▸ Given request:
Transcribe the entries exactly; images are not part of the copy.

━━━━━━

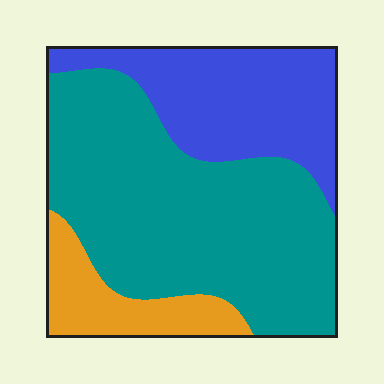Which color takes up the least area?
Orange, at roughly 15%.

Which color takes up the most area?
Teal, at roughly 60%.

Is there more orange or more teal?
Teal.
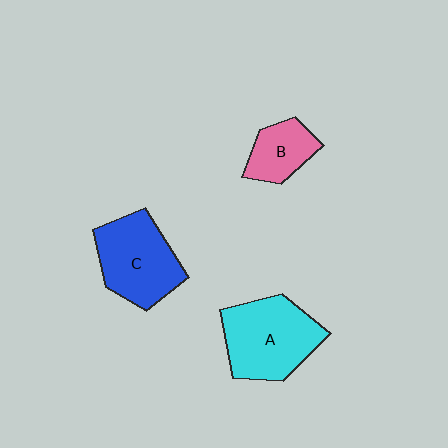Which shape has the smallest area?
Shape B (pink).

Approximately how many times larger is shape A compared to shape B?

━━━━━━

▸ Exercise response:
Which color takes up the least area?
Orange, at roughly 15%.

Which color takes up the most area?
Teal, at roughly 60%.

Is there more orange or more teal?
Teal.
Which shape has the smallest area?
Shape B (pink).

Approximately how many times larger is shape A compared to shape B?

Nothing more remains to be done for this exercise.